- INSTRUCTIONS FOR THE TASK: Drop the pictures from the entries below, then reproduce the rest exactly.

****************

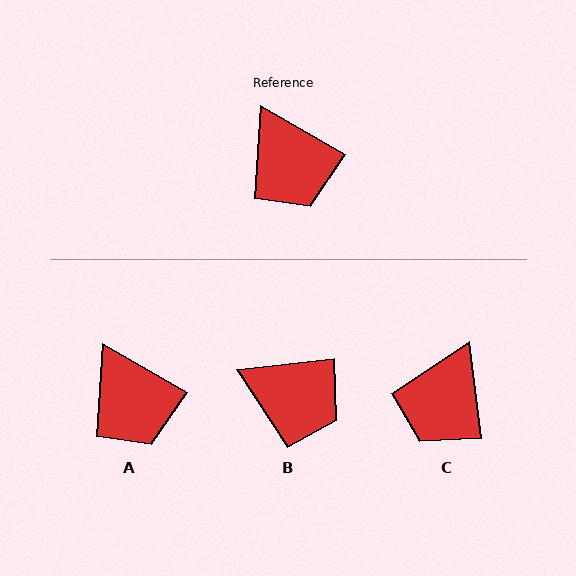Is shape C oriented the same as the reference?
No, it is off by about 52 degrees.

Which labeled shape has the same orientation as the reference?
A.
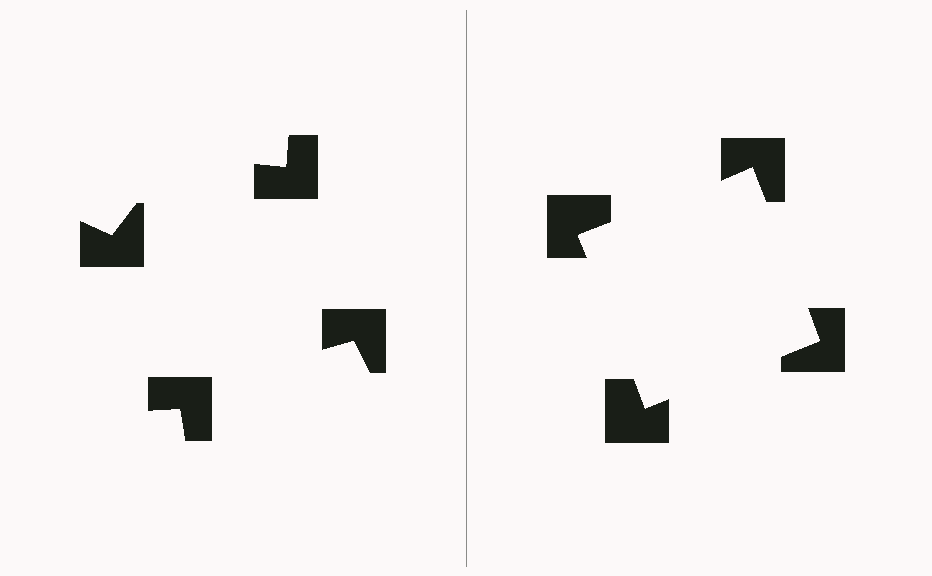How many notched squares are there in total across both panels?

****************

- OUTPUT FOR THIS TASK:
Is shape C oriented the same as the reference?
No, it is off by about 52 degrees.

Which labeled shape has the same orientation as the reference?
A.
How many notched squares are there in total across both panels?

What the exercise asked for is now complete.